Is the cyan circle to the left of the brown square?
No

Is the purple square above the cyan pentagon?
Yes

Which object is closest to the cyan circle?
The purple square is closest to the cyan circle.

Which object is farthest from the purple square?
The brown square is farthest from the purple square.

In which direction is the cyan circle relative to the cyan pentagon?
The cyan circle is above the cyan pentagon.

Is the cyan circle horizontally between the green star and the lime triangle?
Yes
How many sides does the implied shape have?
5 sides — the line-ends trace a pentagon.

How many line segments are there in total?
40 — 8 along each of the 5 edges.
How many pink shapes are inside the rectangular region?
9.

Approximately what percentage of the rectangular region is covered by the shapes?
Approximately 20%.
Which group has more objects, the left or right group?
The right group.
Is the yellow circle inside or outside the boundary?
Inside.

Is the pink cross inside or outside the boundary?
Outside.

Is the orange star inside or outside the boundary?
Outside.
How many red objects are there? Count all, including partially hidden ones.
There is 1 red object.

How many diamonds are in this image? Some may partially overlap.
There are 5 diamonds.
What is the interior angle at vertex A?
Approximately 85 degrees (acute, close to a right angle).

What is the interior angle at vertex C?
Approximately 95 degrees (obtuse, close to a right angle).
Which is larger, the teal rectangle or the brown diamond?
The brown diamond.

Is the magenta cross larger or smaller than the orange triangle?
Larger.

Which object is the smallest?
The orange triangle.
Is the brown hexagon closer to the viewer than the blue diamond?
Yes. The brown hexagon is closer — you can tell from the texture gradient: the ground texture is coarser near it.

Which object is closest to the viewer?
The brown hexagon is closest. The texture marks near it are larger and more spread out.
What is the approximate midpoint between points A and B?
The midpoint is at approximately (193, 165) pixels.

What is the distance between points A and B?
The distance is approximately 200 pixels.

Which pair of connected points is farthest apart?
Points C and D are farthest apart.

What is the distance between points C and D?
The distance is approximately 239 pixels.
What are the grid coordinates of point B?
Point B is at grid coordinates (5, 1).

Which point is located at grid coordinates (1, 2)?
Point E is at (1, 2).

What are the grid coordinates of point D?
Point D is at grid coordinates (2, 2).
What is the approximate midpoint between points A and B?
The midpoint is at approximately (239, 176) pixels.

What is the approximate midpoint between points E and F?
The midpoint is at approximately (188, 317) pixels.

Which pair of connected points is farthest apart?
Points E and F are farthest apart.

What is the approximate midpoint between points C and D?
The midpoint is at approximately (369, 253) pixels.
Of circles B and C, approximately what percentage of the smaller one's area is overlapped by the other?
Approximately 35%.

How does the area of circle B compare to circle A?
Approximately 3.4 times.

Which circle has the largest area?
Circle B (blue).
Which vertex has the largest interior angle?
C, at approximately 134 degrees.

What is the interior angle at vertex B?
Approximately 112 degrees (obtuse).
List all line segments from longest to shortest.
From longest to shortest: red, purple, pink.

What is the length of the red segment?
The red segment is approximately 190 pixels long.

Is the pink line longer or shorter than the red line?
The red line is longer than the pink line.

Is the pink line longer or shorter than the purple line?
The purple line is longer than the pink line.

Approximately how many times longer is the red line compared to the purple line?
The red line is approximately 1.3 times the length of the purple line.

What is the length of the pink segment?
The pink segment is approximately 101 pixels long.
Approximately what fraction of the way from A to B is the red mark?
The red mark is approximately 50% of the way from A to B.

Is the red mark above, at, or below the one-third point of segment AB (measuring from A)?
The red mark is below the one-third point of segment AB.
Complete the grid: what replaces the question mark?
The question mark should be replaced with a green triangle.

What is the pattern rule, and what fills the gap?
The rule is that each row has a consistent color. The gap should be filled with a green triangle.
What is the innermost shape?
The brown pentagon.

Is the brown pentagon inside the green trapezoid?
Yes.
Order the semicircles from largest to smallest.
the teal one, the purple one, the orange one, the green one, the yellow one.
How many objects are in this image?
====
◆ WHAT IS BEING ASKED ◆
Extract each entry in full, exactly as given.

◆ ANSWER FOR THE TASK ◆
Is the cyan circle to the left of the brown square?
No

Is the purple square above the cyan pentagon?
Yes

Which object is closest to the cyan circle?
The purple square is closest to the cyan circle.

Which object is farthest from the purple square?
The brown square is farthest from the purple square.

In which direction is the cyan circle relative to the cyan pentagon?
The cyan circle is above the cyan pentagon.

Is the cyan circle horizontally between the green star and the lime triangle?
Yes
How many sides does the implied shape have?
5 sides — the line-ends trace a pentagon.

How many line segments are there in total?
40 — 8 along each of the 5 edges.
How many pink shapes are inside the rectangular region?
9.

Approximately what percentage of the rectangular region is covered by the shapes?
Approximately 20%.
Which group has more objects, the left or right group?
The right group.
Is the yellow circle inside or outside the boundary?
Inside.

Is the pink cross inside or outside the boundary?
Outside.

Is the orange star inside or outside the boundary?
Outside.
How many red objects are there? Count all, including partially hidden ones.
There is 1 red object.

How many diamonds are in this image? Some may partially overlap.
There are 5 diamonds.
What is the interior angle at vertex A?
Approximately 85 degrees (acute, close to a right angle).

What is the interior angle at vertex C?
Approximately 95 degrees (obtuse, close to a right angle).
Which is larger, the teal rectangle or the brown diamond?
The brown diamond.

Is the magenta cross larger or smaller than the orange triangle?
Larger.

Which object is the smallest?
The orange triangle.
Is the brown hexagon closer to the viewer than the blue diamond?
Yes. The brown hexagon is closer — you can tell from the texture gradient: the ground texture is coarser near it.

Which object is closest to the viewer?
The brown hexagon is closest. The texture marks near it are larger and more spread out.
What is the approximate midpoint between points A and B?
The midpoint is at approximately (193, 165) pixels.

What is the distance between points A and B?
The distance is approximately 200 pixels.

Which pair of connected points is farthest apart?
Points C and D are farthest apart.

What is the distance between points C and D?
The distance is approximately 239 pixels.
What are the grid coordinates of point B?
Point B is at grid coordinates (5, 1).

Which point is located at grid coordinates (1, 2)?
Point E is at (1, 2).

What are the grid coordinates of point D?
Point D is at grid coordinates (2, 2).
What is the approximate midpoint between points A and B?
The midpoint is at approximately (239, 176) pixels.

What is the approximate midpoint between points E and F?
The midpoint is at approximately (188, 317) pixels.

Which pair of connected points is farthest apart?
Points E and F are farthest apart.

What is the approximate midpoint between points C and D?
The midpoint is at approximately (369, 253) pixels.
Of circles B and C, approximately what percentage of the smaller one's area is overlapped by the other?
Approximately 35%.

How does the area of circle B compare to circle A?
Approximately 3.4 times.

Which circle has the largest area?
Circle B (blue).
Which vertex has the largest interior angle?
C, at approximately 134 degrees.

What is the interior angle at vertex B?
Approximately 112 degrees (obtuse).
List all line segments from longest to shortest.
From longest to shortest: red, purple, pink.

What is the length of the red segment?
The red segment is approximately 190 pixels long.

Is the pink line longer or shorter than the red line?
The red line is longer than the pink line.

Is the pink line longer or shorter than the purple line?
The purple line is longer than the pink line.

Approximately how many times longer is the red line compared to the purple line?
The red line is approximately 1.3 times the length of the purple line.

What is the length of the pink segment?
The pink segment is approximately 101 pixels long.
Approximately what fraction of the way from A to B is the red mark?
The red mark is approximately 50% of the way from A to B.

Is the red mark above, at, or below the one-third point of segment AB (measuring from A)?
The red mark is below the one-third point of segment AB.
Complete the grid: what replaces the question mark?
The question mark should be replaced with a green triangle.

What is the pattern rule, and what fills the gap?
The rule is that each row has a consistent color. The gap should be filled with a green triangle.
What is the innermost shape?
The brown pentagon.

Is the brown pentagon inside the green trapezoid?
Yes.
Order the semicircles from largest to smallest.
the teal one, the purple one, the orange one, the green one, the yellow one.
How many objects are in this image?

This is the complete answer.